# Written request
Write out each line exactly as given. Leave the pictures out of your copy.

# Source material
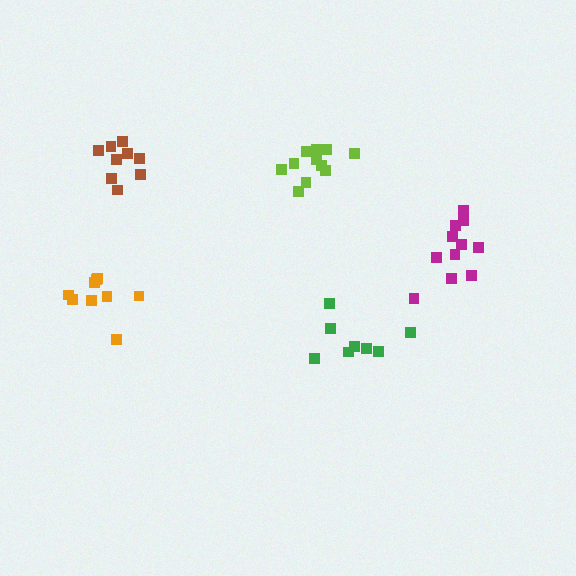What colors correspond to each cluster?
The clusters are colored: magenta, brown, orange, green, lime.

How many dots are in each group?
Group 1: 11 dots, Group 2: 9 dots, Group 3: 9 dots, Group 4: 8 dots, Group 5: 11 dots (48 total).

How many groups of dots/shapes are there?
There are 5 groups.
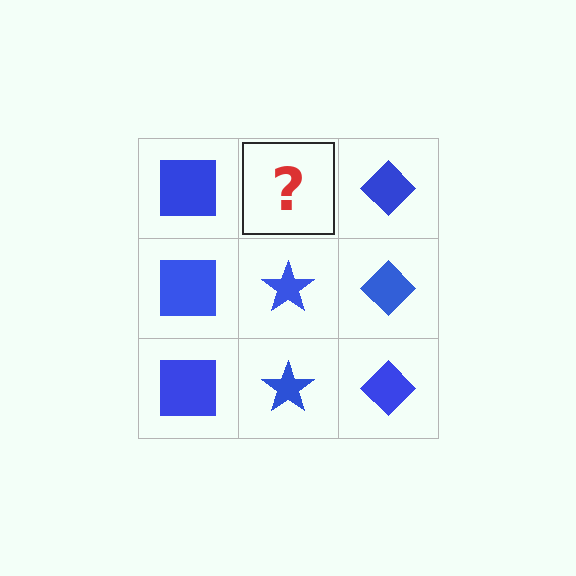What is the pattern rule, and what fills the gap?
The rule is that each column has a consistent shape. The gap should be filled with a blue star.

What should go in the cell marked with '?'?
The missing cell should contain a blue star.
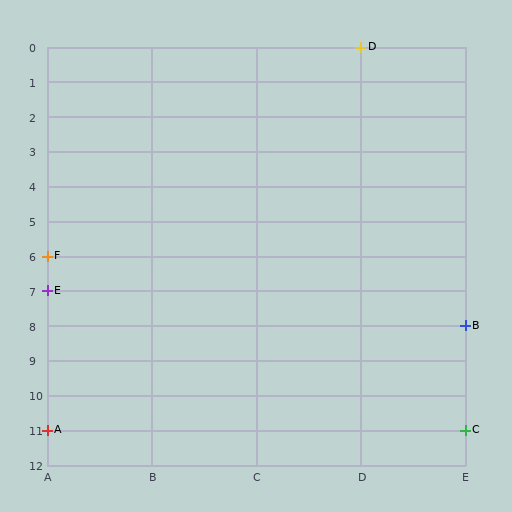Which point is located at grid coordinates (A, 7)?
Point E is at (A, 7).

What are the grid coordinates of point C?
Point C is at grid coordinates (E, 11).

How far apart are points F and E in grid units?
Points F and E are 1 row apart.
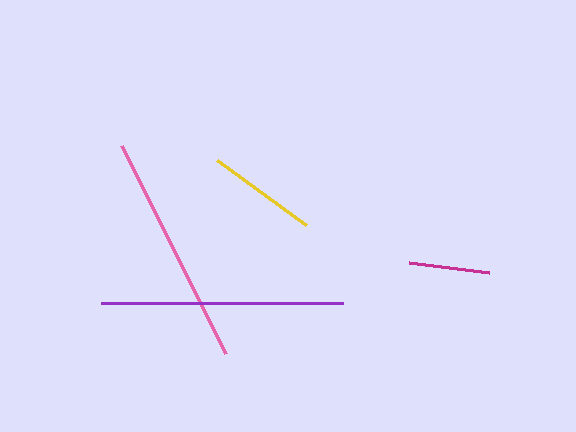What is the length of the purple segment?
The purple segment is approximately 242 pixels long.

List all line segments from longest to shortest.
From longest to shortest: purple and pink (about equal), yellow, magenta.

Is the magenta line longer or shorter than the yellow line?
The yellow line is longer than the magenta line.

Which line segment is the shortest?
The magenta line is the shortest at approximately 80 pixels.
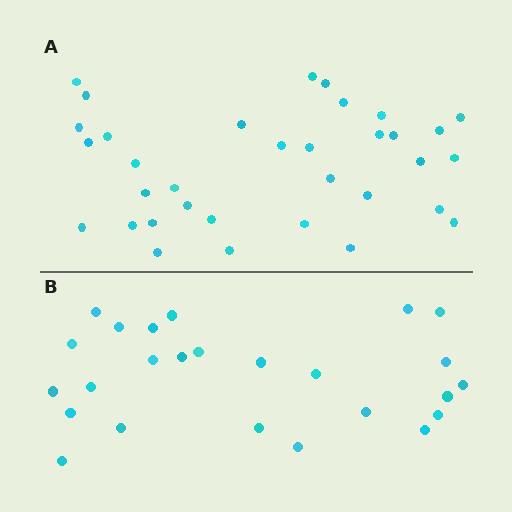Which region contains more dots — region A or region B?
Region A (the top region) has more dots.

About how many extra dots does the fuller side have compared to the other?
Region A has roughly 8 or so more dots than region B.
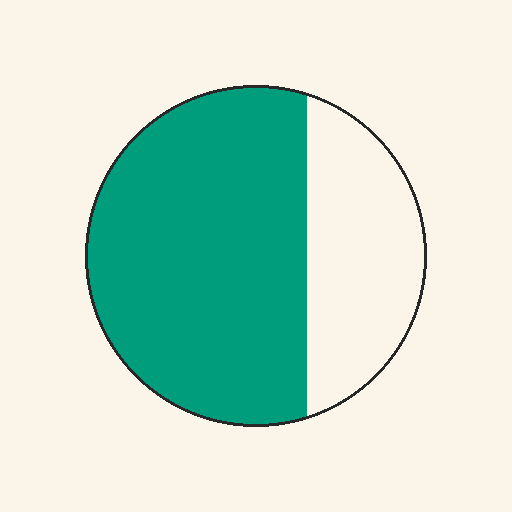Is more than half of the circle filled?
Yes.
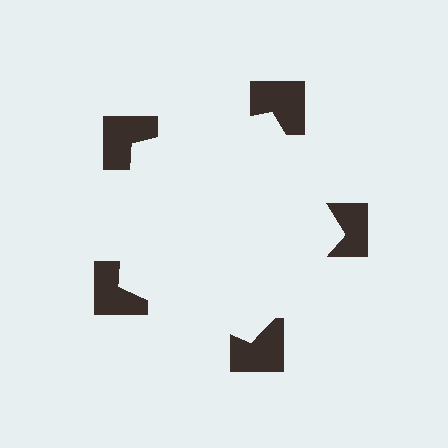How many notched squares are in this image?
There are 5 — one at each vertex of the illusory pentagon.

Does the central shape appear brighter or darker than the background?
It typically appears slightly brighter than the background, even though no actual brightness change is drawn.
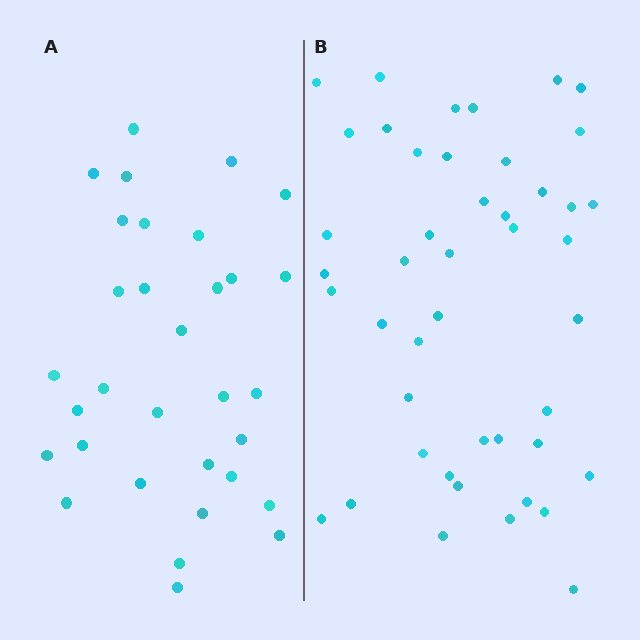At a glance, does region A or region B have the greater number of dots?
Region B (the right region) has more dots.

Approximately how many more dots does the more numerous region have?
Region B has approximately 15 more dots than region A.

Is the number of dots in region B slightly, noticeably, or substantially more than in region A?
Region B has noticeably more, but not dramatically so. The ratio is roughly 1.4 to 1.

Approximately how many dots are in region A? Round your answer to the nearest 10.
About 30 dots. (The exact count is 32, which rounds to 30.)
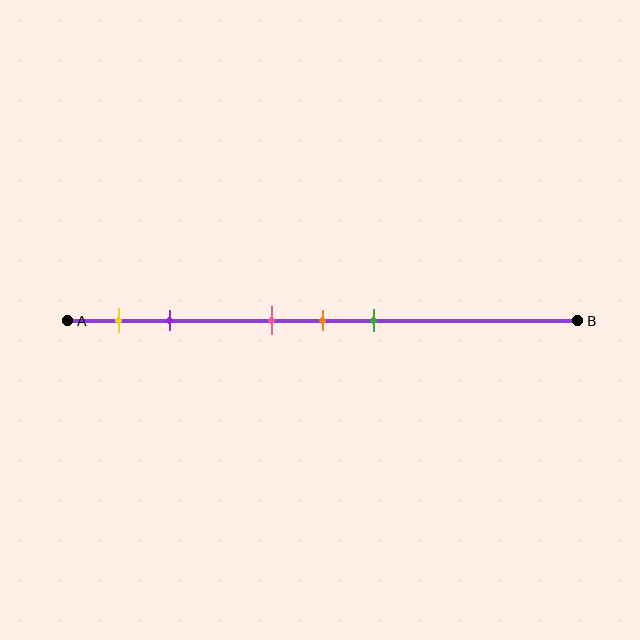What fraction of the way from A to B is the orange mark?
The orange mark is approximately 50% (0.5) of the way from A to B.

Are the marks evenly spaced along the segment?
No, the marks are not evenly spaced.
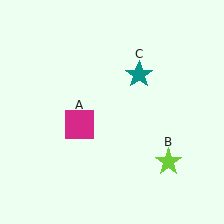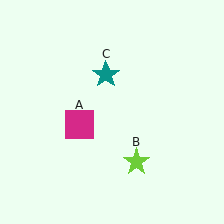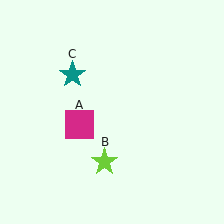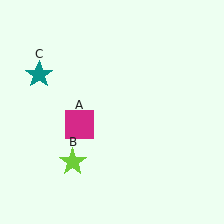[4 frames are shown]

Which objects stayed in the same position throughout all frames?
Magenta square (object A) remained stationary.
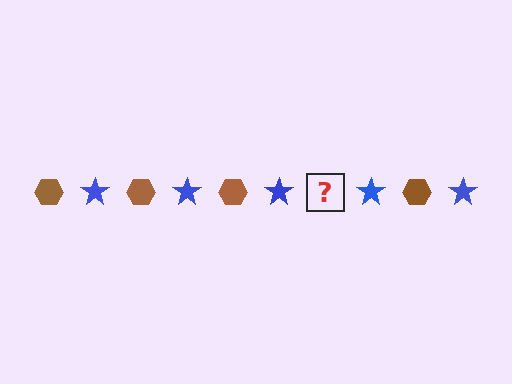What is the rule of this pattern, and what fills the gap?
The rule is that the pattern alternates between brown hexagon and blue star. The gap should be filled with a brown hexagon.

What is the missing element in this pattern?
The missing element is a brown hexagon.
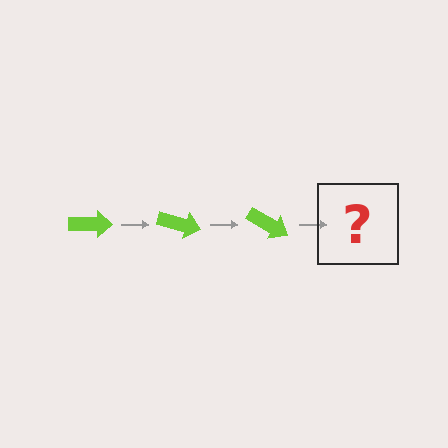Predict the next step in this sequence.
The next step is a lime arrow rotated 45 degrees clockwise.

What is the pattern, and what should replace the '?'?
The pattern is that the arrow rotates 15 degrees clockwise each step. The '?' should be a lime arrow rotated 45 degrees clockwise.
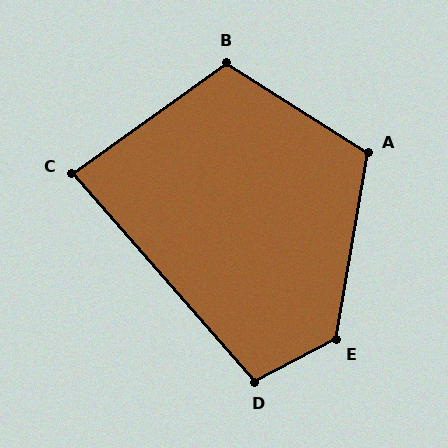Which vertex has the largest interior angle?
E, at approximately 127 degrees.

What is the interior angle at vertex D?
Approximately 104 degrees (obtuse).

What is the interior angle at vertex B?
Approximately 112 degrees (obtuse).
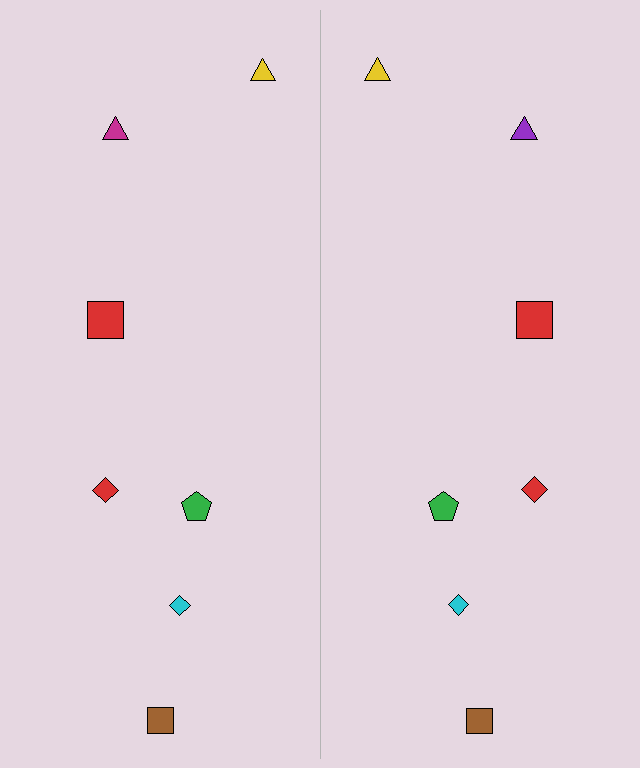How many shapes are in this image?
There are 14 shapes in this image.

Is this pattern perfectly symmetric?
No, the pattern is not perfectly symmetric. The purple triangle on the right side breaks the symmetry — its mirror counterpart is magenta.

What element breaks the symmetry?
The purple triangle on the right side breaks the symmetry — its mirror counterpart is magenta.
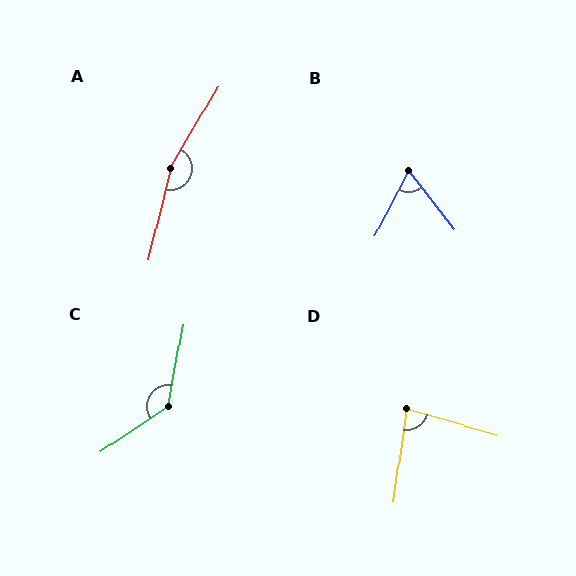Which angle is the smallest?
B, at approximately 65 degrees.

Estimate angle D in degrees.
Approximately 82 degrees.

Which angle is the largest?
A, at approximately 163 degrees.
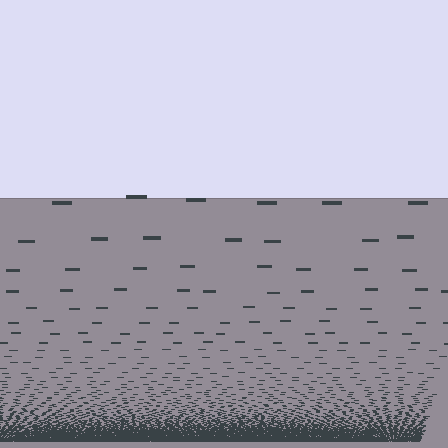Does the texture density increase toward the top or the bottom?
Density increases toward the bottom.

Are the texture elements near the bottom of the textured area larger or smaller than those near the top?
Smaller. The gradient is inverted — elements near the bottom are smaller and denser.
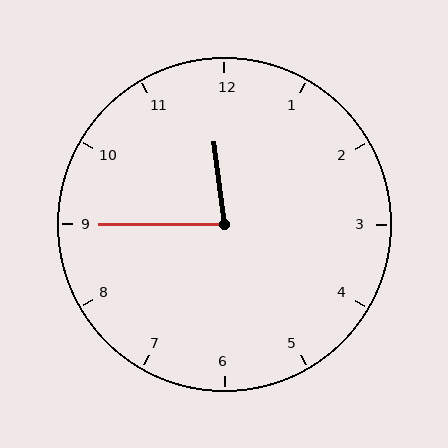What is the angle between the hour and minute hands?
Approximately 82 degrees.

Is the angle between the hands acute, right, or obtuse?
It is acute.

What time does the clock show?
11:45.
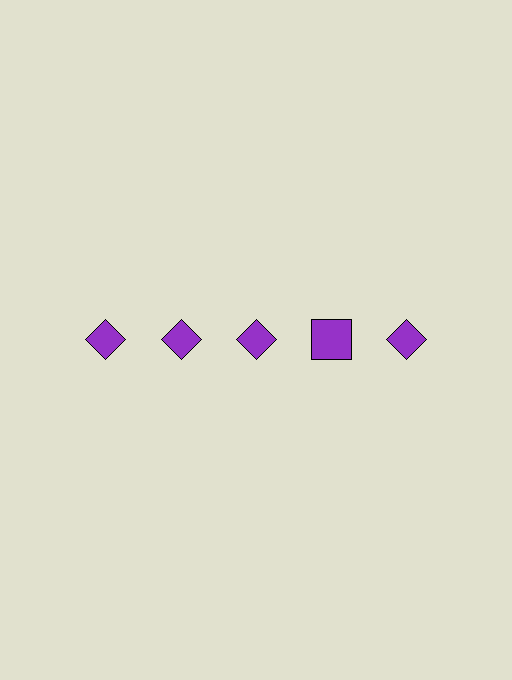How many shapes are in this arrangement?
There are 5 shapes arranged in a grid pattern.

# Correct response
What colors correspond to each cluster?
The clusters are colored: magenta, brown, orange, green, lime.

How many dots are in each group?
Group 1: 11 dots, Group 2: 9 dots, Group 3: 9 dots, Group 4: 8 dots, Group 5: 11 dots (48 total).

How many groups of dots/shapes are there?
There are 5 groups.
What is the pattern rule, and what fills the gap?
The rule is that each column has a consistent shape. The gap should be filled with a blue star.

What should go in the cell marked with '?'?
The missing cell should contain a blue star.
Which point is located at grid coordinates (A, 7)?
Point E is at (A, 7).

What are the grid coordinates of point C?
Point C is at grid coordinates (E, 11).

How far apart are points F and E in grid units?
Points F and E are 1 row apart.
What is the length of the purple segment?
The purple segment is approximately 242 pixels long.

List all line segments from longest to shortest.
From longest to shortest: purple and pink (about equal), yellow, magenta.

Is the magenta line longer or shorter than the yellow line?
The yellow line is longer than the magenta line.

Which line segment is the shortest?
The magenta line is the shortest at approximately 80 pixels.
Which region contains more dots — region A or region B?
Region A (the top region) has more dots.

About how many extra dots does the fuller side have compared to the other?
Region A has roughly 8 or so more dots than region B.
Is more than half of the circle filled?
Yes.
How many notched squares are in this image?
There are 5 — one at each vertex of the illusory pentagon.

Does the central shape appear brighter or darker than the background?
It typically appears slightly brighter than the background, even though no actual brightness change is drawn.
At a glance, does region A or region B have the greater number of dots?
Region B (the right region) has more dots.

Approximately how many more dots does the more numerous region have?
Region B has approximately 15 more dots than region A.

Is the number of dots in region B slightly, noticeably, or substantially more than in region A?
Region B has noticeably more, but not dramatically so. The ratio is roughly 1.4 to 1.

Approximately how many dots are in region A? Round your answer to the nearest 10.
About 30 dots. (The exact count is 32, which rounds to 30.)
What fraction of the way from A to B is the orange mark?
The orange mark is approximately 50% (0.5) of the way from A to B.

Are the marks evenly spaced along the segment?
No, the marks are not evenly spaced.
[4 frames are shown]

Which objects stayed in the same position throughout all frames?
Magenta square (object A) remained stationary.
What is the rule of this pattern, and what fills the gap?
The rule is that the pattern alternates between brown hexagon and blue star. The gap should be filled with a brown hexagon.

What is the missing element in this pattern?
The missing element is a brown hexagon.
Predict the next step in this sequence.
The next step is a lime arrow rotated 45 degrees clockwise.

What is the pattern, and what should replace the '?'?
The pattern is that the arrow rotates 15 degrees clockwise each step. The '?' should be a lime arrow rotated 45 degrees clockwise.
Which vertex has the largest interior angle?
E, at approximately 127 degrees.

What is the interior angle at vertex D?
Approximately 104 degrees (obtuse).

What is the interior angle at vertex B?
Approximately 112 degrees (obtuse).
How many shapes are in this image?
There are 14 shapes in this image.

Is this pattern perfectly symmetric?
No, the pattern is not perfectly symmetric. The purple triangle on the right side breaks the symmetry — its mirror counterpart is magenta.

What element breaks the symmetry?
The purple triangle on the right side breaks the symmetry — its mirror counterpart is magenta.
Which angle is the smallest?
B, at approximately 65 degrees.

Estimate angle D in degrees.
Approximately 82 degrees.

Which angle is the largest?
A, at approximately 163 degrees.
Does the texture density increase toward the top or the bottom?
Density increases toward the bottom.

Are the texture elements near the bottom of the textured area larger or smaller than those near the top?
Smaller. The gradient is inverted — elements near the bottom are smaller and denser.
What is the angle between the hour and minute hands?
Approximately 82 degrees.

Is the angle between the hands acute, right, or obtuse?
It is acute.

What time does the clock show?
11:45.
How many shapes are in this arrangement?
There are 5 shapes arranged in a grid pattern.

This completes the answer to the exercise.